WHAT YOU ARE ASKED TO DO
Using the listing below, give again exactly the lines from the line with "How many distinct clusters can you identify?" to the line with "[3 frames are shown]", inclusive, without the pictures.
>> Start
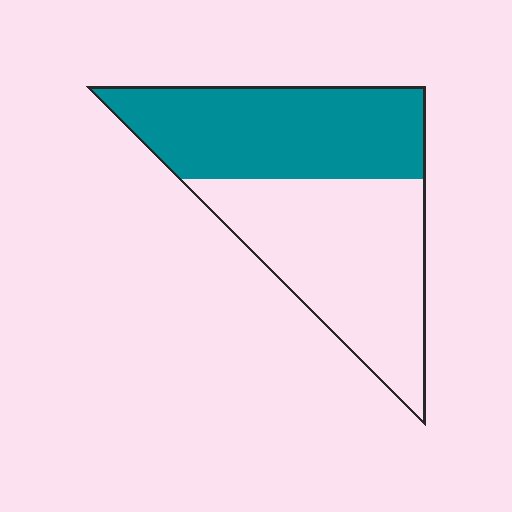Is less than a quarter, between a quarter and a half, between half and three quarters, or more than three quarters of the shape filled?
Between a quarter and a half.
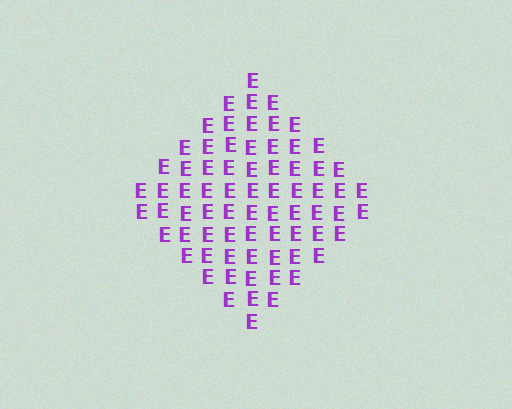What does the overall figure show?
The overall figure shows a diamond.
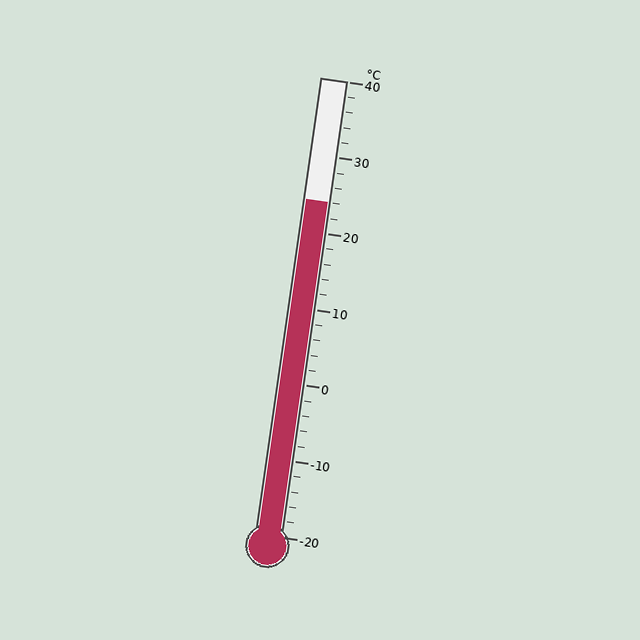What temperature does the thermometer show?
The thermometer shows approximately 24°C.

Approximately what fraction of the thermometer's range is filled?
The thermometer is filled to approximately 75% of its range.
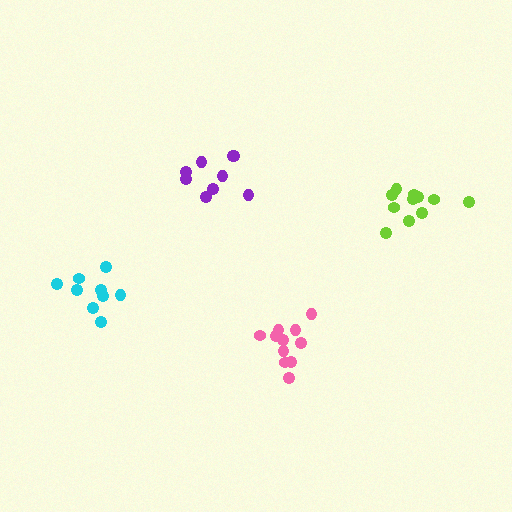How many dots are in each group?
Group 1: 9 dots, Group 2: 9 dots, Group 3: 11 dots, Group 4: 11 dots (40 total).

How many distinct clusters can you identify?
There are 4 distinct clusters.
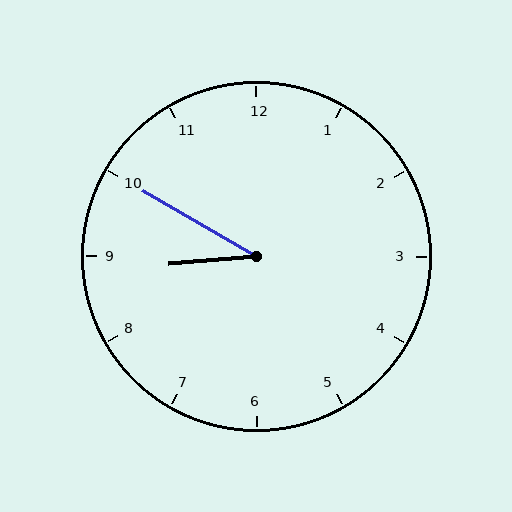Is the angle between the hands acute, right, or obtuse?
It is acute.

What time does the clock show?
8:50.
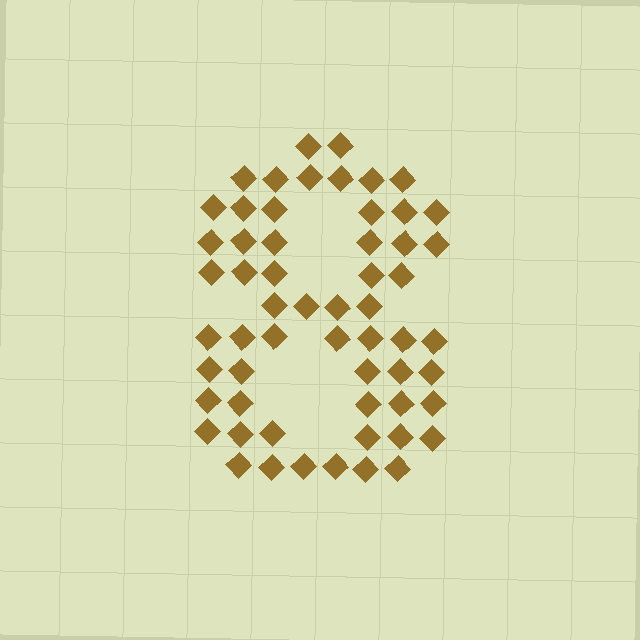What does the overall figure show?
The overall figure shows the digit 8.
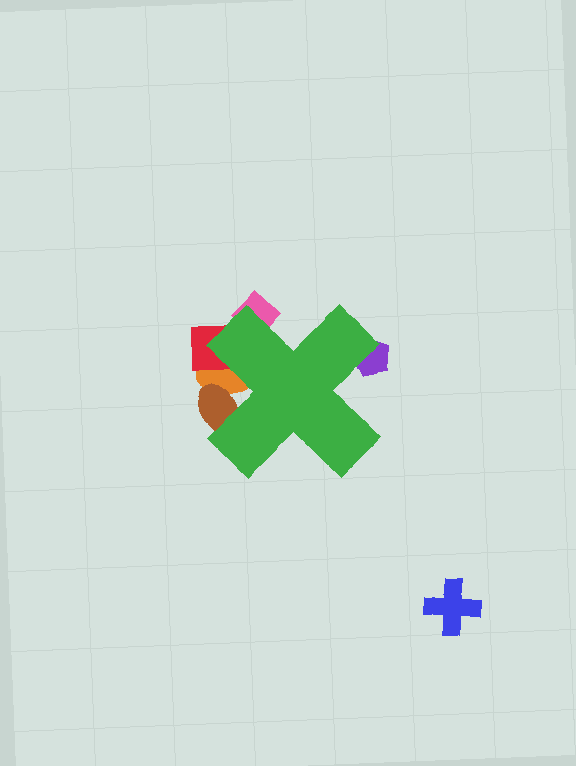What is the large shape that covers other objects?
A green cross.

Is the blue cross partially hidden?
No, the blue cross is fully visible.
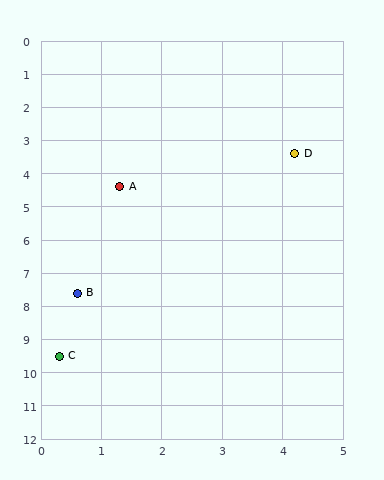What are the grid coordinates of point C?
Point C is at approximately (0.3, 9.5).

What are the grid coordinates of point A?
Point A is at approximately (1.3, 4.4).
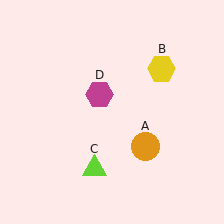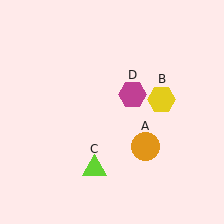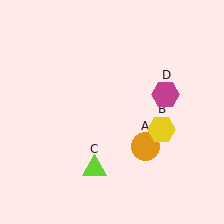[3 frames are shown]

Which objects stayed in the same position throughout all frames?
Orange circle (object A) and lime triangle (object C) remained stationary.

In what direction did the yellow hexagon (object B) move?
The yellow hexagon (object B) moved down.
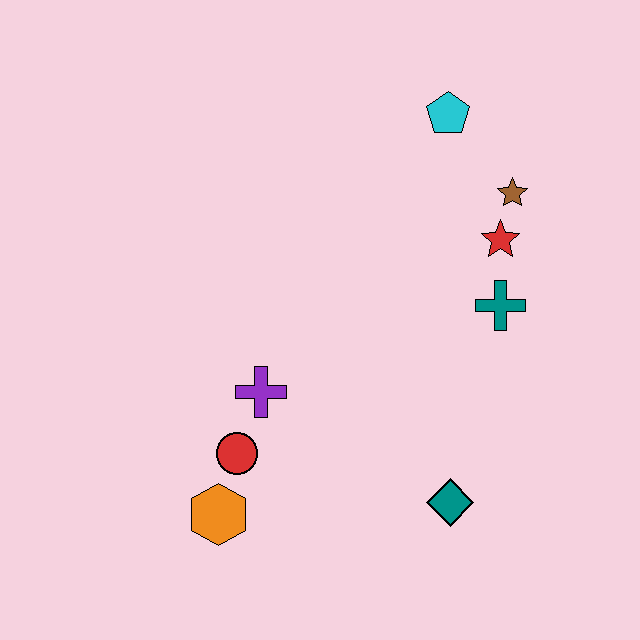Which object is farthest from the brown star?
The orange hexagon is farthest from the brown star.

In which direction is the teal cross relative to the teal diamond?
The teal cross is above the teal diamond.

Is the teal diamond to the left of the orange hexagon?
No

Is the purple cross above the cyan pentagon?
No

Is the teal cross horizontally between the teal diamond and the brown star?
Yes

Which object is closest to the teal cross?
The red star is closest to the teal cross.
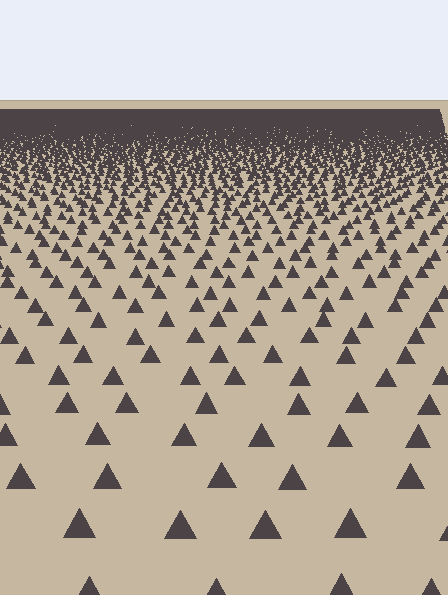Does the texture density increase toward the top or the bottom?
Density increases toward the top.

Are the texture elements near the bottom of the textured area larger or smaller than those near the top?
Larger. Near the bottom, elements are closer to the viewer and appear at a bigger on-screen size.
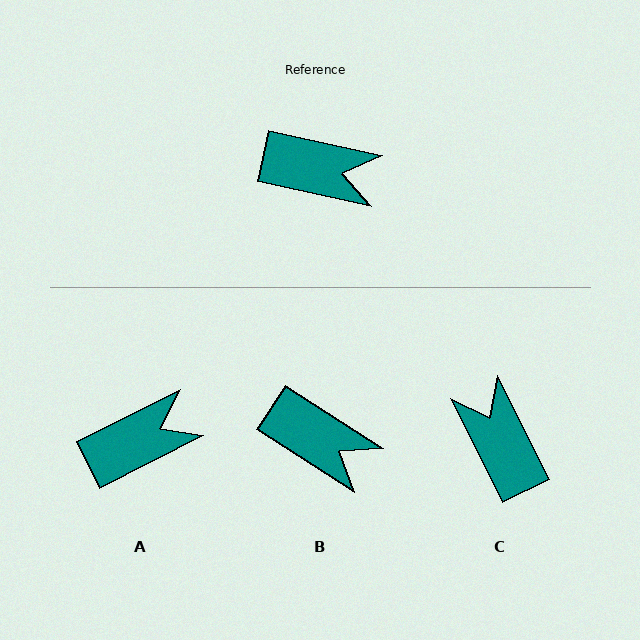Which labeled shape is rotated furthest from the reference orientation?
C, about 129 degrees away.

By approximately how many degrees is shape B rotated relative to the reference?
Approximately 20 degrees clockwise.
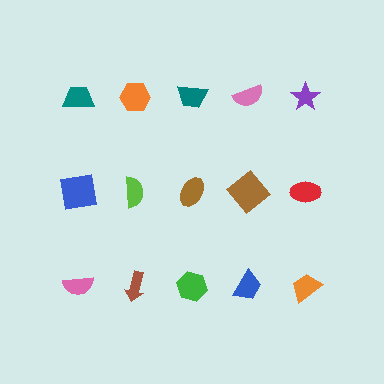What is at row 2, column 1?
A blue square.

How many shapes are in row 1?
5 shapes.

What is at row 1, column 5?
A purple star.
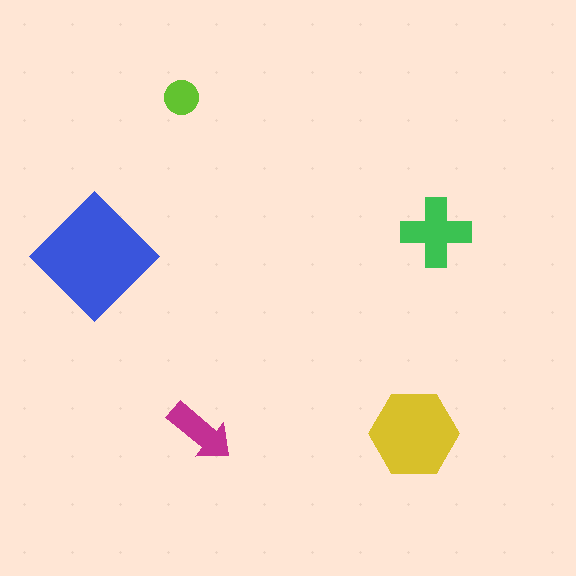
>> End
RESPONSE TO THE EXERCISE
How many distinct clusters can you identify?
There are 4 distinct clusters.
Is the angle between the hands acute, right, or obtuse?
It is acute.

What time does the clock show?
8:50.
What does the overall figure show?
The overall figure shows the digit 8.
What is the large shape that covers other objects?
A green cross.

Is the blue cross partially hidden?
No, the blue cross is fully visible.
What are the grid coordinates of point C?
Point C is at approximately (0.3, 9.5).

What are the grid coordinates of point A?
Point A is at approximately (1.3, 4.4).
[3 frames are shown]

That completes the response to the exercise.